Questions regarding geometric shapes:
□ □ □ □ □ □ □

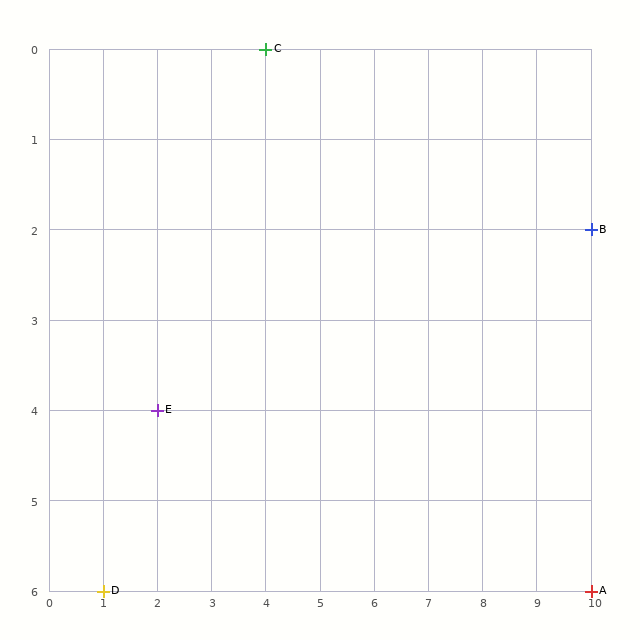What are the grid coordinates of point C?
Point C is at grid coordinates (4, 0).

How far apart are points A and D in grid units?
Points A and D are 9 columns apart.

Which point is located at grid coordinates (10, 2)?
Point B is at (10, 2).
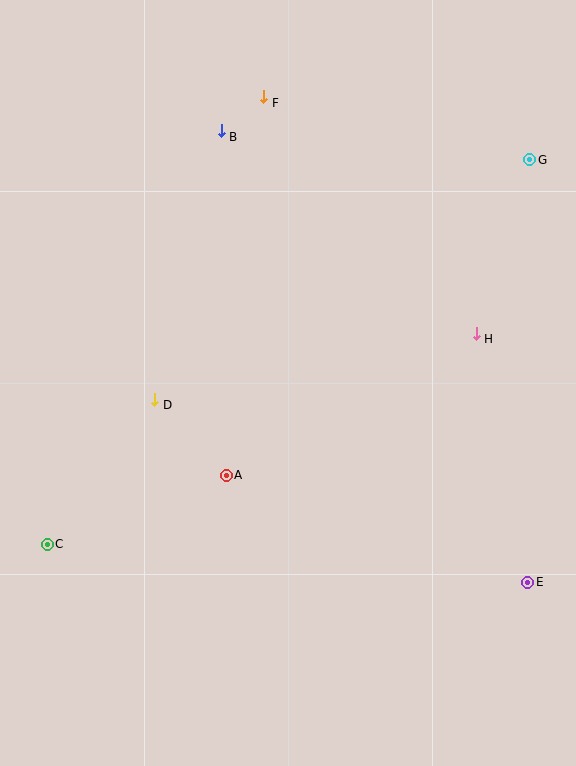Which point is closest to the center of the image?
Point A at (226, 475) is closest to the center.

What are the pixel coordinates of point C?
Point C is at (47, 544).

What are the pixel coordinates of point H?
Point H is at (476, 339).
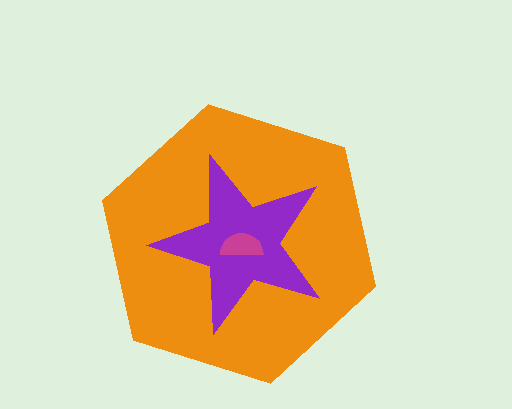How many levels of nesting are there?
3.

□ □ □ □ □ □ □

Keep the pictures out of the copy and return the rest of the data above exactly.

> **Task answer**
What are the grid coordinates of point C?
Point C is at grid coordinates (4, 0).

How far apart are points A and D in grid units?
Points A and D are 9 columns apart.

Which point is located at grid coordinates (10, 2)?
Point B is at (10, 2).
Which point is closest to the center of the image?
Point A at (226, 475) is closest to the center.

What are the pixel coordinates of point C?
Point C is at (47, 544).

What are the pixel coordinates of point H?
Point H is at (476, 339).
How many levels of nesting are there?
3.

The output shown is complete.